*Aim*: Would you restate, exactly as they appear, the lines from the one containing "Is the pink mark closer" through the end of the data below?

*Excerpted records*:
§ §

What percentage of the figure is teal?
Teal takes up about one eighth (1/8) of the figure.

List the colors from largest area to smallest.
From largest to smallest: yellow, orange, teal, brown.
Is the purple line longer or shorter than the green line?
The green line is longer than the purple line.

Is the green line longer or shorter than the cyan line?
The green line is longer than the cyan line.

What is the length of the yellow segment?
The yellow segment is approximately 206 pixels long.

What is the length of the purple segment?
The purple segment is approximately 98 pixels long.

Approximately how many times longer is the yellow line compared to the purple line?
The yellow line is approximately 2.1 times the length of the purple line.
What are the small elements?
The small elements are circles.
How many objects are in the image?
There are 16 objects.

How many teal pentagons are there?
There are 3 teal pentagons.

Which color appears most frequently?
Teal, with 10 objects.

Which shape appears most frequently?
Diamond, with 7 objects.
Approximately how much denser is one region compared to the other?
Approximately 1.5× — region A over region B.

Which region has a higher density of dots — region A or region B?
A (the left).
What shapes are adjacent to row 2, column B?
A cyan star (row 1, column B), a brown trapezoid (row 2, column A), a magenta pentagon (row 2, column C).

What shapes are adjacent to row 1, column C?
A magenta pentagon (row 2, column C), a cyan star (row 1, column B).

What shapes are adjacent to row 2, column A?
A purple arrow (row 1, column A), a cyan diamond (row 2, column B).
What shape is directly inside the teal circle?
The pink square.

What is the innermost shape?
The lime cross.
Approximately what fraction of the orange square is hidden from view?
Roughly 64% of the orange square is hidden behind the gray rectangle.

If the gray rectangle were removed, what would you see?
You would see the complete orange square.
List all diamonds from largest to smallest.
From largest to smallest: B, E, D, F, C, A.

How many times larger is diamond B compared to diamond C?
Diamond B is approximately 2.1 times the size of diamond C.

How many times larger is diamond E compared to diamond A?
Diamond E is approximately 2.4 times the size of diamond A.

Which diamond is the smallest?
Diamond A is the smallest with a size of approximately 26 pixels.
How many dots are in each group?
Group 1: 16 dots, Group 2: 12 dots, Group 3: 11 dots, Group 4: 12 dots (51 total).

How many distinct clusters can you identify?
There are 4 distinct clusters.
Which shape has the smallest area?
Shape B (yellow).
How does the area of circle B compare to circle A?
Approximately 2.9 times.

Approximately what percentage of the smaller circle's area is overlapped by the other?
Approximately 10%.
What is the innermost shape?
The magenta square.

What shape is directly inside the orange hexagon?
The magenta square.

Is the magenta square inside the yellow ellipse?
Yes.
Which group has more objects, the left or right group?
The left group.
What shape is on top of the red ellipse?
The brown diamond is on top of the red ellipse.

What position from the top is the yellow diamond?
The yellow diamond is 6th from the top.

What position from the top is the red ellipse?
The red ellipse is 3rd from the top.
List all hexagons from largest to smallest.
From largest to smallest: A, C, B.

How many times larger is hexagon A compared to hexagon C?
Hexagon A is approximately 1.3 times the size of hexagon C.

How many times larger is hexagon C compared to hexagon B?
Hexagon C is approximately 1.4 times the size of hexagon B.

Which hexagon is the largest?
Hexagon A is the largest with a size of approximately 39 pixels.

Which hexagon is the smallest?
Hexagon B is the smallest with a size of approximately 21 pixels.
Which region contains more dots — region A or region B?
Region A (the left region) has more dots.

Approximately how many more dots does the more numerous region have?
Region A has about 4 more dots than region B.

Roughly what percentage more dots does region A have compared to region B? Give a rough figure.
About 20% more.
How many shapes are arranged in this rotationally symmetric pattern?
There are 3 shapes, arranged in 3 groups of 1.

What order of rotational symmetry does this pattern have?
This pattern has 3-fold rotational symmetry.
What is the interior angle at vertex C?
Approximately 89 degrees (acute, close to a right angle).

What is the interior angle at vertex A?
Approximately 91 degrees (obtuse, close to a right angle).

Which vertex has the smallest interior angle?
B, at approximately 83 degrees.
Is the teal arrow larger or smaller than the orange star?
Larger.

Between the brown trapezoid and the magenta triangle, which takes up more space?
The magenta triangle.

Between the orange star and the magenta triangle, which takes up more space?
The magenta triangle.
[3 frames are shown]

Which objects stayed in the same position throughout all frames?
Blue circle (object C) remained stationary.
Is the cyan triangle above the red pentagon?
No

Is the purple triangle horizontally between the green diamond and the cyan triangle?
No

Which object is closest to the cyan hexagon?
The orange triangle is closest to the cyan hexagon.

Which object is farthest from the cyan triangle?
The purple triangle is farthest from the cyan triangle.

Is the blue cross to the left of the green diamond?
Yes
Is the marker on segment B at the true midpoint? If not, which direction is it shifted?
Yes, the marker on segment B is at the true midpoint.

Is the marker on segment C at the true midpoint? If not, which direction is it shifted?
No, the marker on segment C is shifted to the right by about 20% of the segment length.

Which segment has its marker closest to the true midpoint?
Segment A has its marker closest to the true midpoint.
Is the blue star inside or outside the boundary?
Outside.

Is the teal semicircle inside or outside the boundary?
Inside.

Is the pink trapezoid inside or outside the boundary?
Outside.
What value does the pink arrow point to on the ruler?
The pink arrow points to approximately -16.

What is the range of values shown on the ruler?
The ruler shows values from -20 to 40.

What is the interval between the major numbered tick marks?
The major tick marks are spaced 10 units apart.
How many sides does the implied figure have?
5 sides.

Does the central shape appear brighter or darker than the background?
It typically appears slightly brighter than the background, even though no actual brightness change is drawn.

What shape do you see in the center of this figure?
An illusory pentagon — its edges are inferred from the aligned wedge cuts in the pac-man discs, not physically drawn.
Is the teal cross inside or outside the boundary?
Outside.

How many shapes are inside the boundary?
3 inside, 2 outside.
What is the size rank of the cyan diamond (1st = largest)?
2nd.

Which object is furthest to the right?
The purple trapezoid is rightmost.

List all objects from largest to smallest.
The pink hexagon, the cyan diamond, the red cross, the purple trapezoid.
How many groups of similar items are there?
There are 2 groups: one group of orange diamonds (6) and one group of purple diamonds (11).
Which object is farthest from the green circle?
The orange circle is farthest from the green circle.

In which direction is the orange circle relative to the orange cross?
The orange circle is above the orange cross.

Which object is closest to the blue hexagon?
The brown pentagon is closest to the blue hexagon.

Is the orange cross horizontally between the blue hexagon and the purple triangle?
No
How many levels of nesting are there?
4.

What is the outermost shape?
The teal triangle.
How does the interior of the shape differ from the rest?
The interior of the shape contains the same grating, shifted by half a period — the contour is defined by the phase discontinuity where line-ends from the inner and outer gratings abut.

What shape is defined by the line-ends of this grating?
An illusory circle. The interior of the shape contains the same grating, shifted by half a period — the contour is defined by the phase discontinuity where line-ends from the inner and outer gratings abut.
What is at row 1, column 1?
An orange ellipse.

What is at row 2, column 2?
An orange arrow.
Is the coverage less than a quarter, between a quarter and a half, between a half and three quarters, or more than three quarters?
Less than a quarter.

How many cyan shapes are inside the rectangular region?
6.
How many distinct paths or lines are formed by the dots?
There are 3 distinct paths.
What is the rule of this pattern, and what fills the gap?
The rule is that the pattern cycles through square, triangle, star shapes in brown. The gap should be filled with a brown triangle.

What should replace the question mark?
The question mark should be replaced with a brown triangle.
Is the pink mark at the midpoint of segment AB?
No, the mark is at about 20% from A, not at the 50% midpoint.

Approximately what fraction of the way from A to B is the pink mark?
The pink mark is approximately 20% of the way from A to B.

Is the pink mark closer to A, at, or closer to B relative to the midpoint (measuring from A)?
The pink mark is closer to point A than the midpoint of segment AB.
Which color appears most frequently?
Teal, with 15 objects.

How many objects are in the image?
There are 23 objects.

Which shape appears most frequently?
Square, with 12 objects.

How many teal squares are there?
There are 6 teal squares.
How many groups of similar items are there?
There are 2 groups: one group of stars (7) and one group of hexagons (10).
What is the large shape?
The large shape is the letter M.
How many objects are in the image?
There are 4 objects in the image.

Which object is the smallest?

§ §

*Finished exercise*:
Is the pink mark closer to A, at, or closer to B relative to the midpoint (measuring from A)?
The pink mark is closer to point A than the midpoint of segment AB.
Which color appears most frequently?
Teal, with 15 objects.

How many objects are in the image?
There are 23 objects.

Which shape appears most frequently?
Square, with 12 objects.

How many teal squares are there?
There are 6 teal squares.
How many groups of similar items are there?
There are 2 groups: one group of stars (7) and one group of hexagons (10).
What is the large shape?
The large shape is the letter M.
How many objects are in the image?
There are 4 objects in the image.

Which object is the smallest?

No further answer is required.